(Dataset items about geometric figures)
□ □ □ □

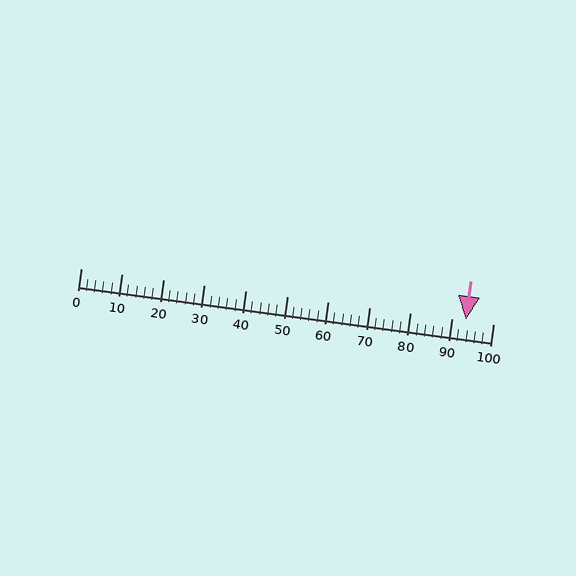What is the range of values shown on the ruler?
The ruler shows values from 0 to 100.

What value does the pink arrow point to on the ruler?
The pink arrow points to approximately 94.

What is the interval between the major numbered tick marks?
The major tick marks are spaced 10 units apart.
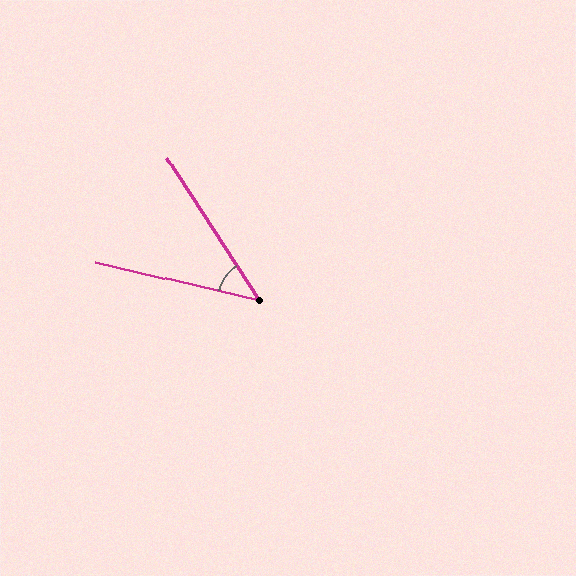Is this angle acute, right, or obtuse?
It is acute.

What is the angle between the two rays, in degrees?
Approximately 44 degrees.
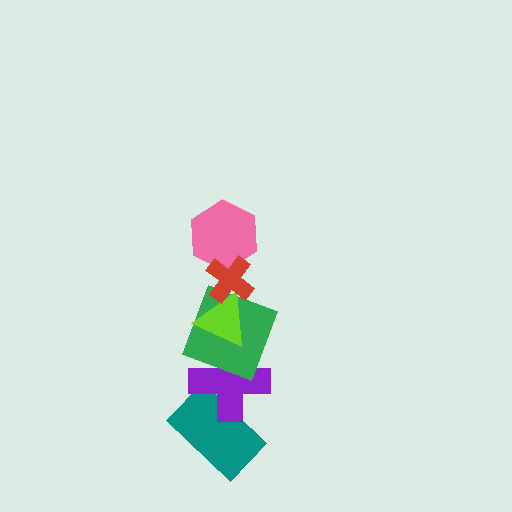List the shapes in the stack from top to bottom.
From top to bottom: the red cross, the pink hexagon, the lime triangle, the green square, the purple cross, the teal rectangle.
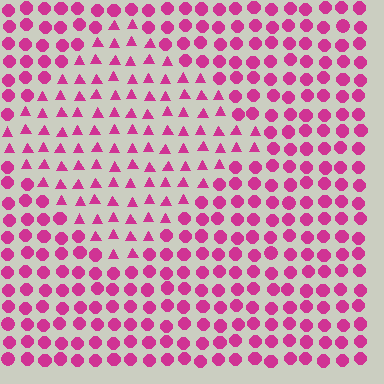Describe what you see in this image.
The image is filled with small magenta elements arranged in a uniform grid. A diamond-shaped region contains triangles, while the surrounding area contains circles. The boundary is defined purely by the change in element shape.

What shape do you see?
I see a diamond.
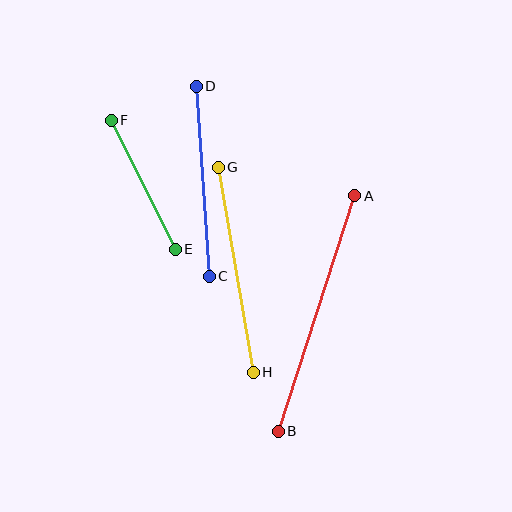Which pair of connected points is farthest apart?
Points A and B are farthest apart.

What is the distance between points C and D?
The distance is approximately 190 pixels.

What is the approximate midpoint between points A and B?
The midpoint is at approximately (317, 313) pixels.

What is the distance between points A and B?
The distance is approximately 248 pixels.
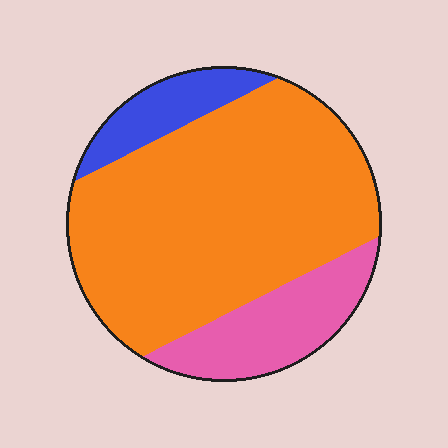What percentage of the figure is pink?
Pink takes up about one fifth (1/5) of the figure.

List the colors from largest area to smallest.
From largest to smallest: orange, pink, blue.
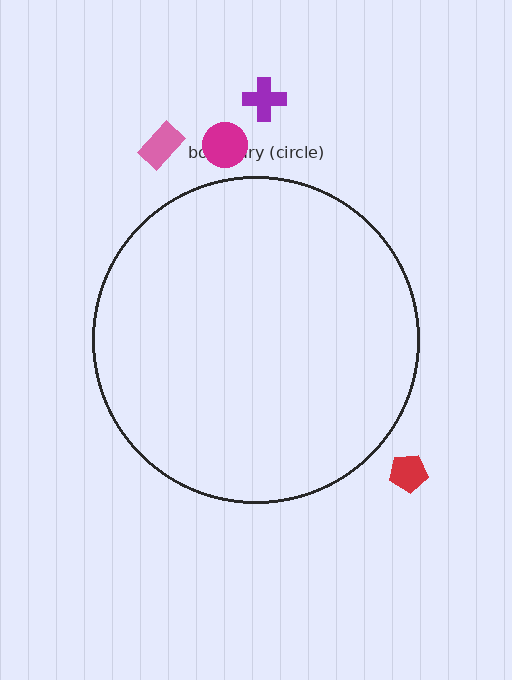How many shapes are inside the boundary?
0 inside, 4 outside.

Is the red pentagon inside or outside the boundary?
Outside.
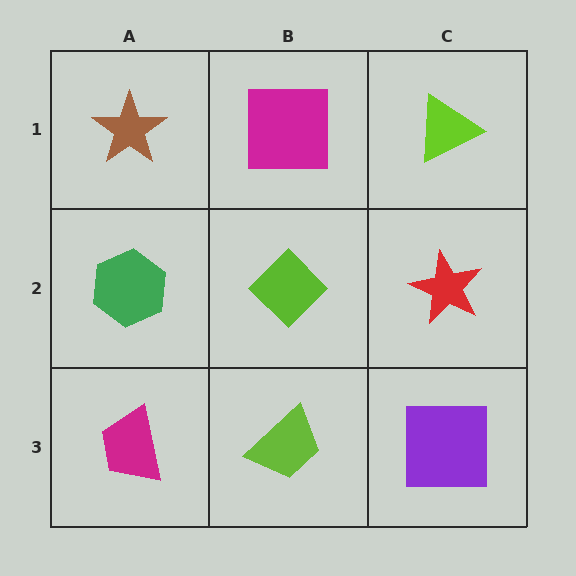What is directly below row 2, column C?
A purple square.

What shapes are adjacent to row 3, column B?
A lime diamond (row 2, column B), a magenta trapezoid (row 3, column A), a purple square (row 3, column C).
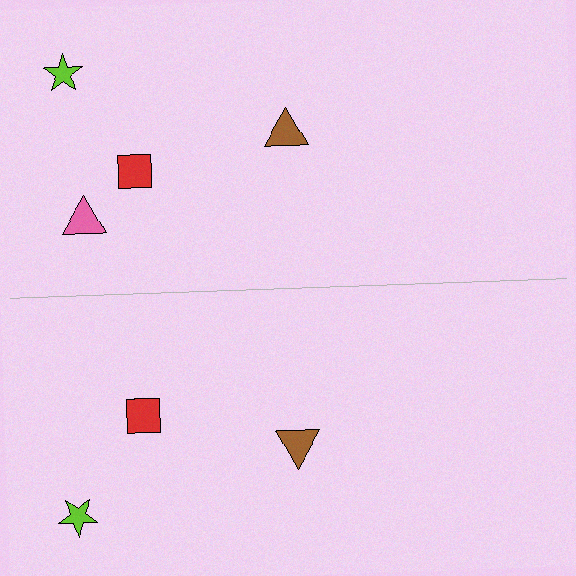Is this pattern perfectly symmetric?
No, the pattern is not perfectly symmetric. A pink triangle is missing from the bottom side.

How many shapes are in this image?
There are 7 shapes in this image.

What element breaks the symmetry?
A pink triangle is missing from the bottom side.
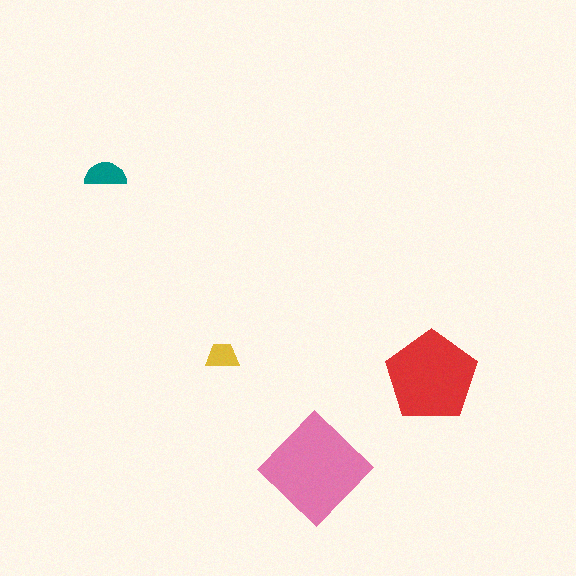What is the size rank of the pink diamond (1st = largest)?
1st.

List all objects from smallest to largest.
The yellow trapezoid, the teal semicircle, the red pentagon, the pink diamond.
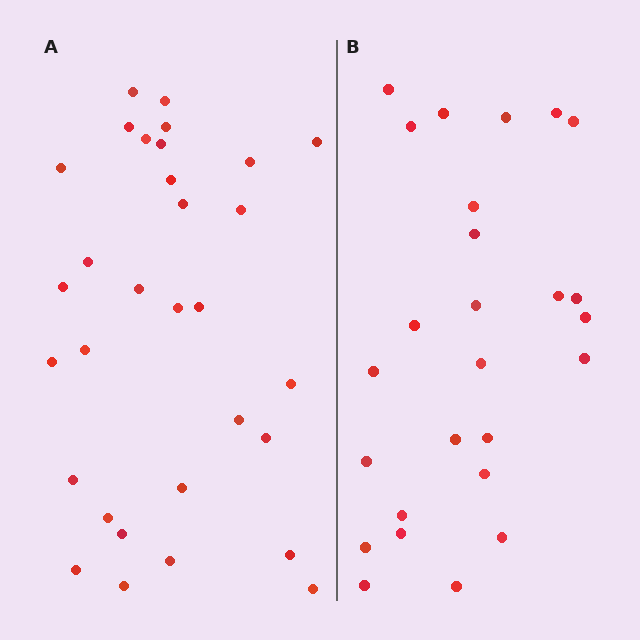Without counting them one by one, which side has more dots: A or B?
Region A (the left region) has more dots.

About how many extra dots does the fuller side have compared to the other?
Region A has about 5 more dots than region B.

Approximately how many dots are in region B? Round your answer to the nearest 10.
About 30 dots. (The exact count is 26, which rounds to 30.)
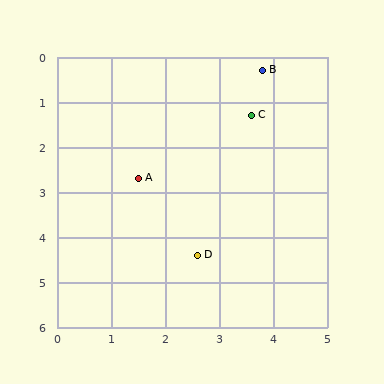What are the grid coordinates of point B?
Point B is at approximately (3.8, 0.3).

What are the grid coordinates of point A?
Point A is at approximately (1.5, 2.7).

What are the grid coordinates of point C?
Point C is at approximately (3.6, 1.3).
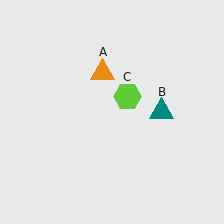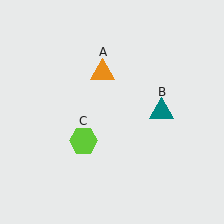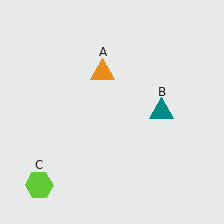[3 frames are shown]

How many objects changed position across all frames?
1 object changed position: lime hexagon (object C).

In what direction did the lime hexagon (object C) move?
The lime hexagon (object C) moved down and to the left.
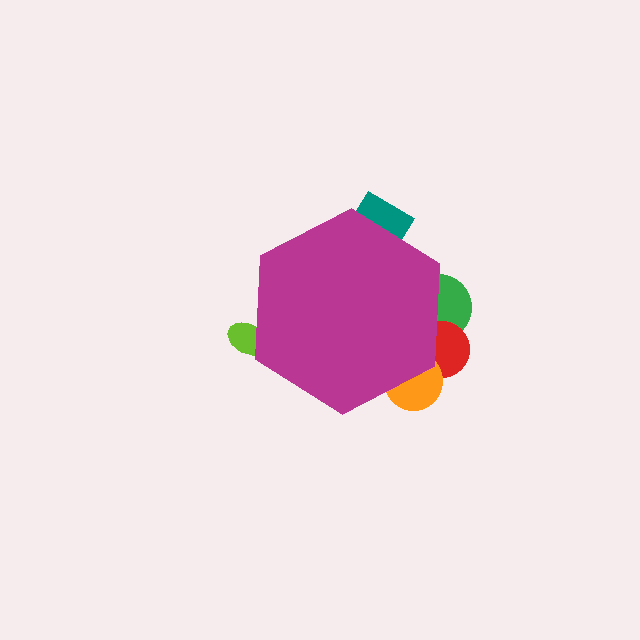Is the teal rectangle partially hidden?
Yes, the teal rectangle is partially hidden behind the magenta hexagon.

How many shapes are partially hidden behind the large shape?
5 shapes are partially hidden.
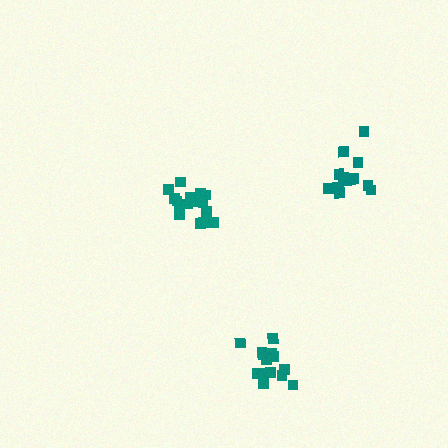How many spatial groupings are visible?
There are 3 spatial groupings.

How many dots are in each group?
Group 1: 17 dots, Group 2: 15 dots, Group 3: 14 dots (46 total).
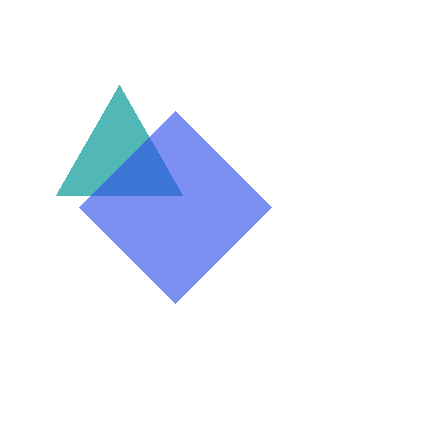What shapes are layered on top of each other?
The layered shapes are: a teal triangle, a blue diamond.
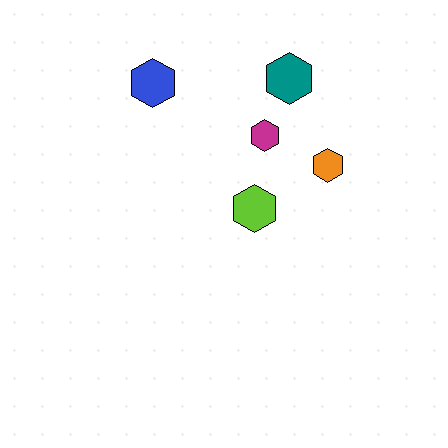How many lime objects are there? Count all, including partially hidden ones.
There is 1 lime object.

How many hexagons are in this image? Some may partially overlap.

□ □ □ □

Task brief
Without the pictures, retype exactly the lines from the one that holds "About how many" to the last line of the data above, both of them included.

Exercise response
About how many extra dots does the fuller side have compared to the other?
Region A has about 5 more dots than region B.

Approximately how many dots are in region B? Round your answer to the nearest 10.
About 30 dots. (The exact count is 26, which rounds to 30.)
What are the grid coordinates of point B?
Point B is at approximately (3.8, 0.3).

What are the grid coordinates of point A?
Point A is at approximately (1.5, 2.7).

What are the grid coordinates of point C?
Point C is at approximately (3.6, 1.3).
[3 frames are shown]

How many objects changed position across all frames?
1 object changed position: lime hexagon (object C).

In what direction did the lime hexagon (object C) move?
The lime hexagon (object C) moved down and to the left.
Is the teal rectangle partially hidden?
Yes, the teal rectangle is partially hidden behind the magenta hexagon.

How many shapes are partially hidden behind the large shape?
5 shapes are partially hidden.
How many spatial groupings are visible?
There are 3 spatial groupings.

How many dots are in each group?
Group 1: 17 dots, Group 2: 15 dots, Group 3: 14 dots (46 total).
What shapes are layered on top of each other?
The layered shapes are: a teal triangle, a blue diamond.
How many lime objects are there? Count all, including partially hidden ones.
There is 1 lime object.

How many hexagons are in this image? Some may partially overlap.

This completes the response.